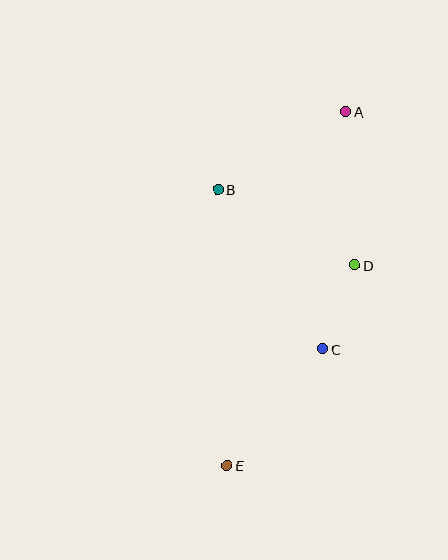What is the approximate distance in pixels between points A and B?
The distance between A and B is approximately 150 pixels.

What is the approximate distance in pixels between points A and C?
The distance between A and C is approximately 239 pixels.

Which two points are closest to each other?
Points C and D are closest to each other.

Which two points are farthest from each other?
Points A and E are farthest from each other.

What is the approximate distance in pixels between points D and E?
The distance between D and E is approximately 237 pixels.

━━━━━━━━━━━━━━━━━━━━

### [Directions for this task]
Using the material above, extract the line that contains "What is the approximate distance in pixels between points D" and every line after it, exactly as given; stop at the last line.

### [Solution for this task]
What is the approximate distance in pixels between points D and E?
The distance between D and E is approximately 237 pixels.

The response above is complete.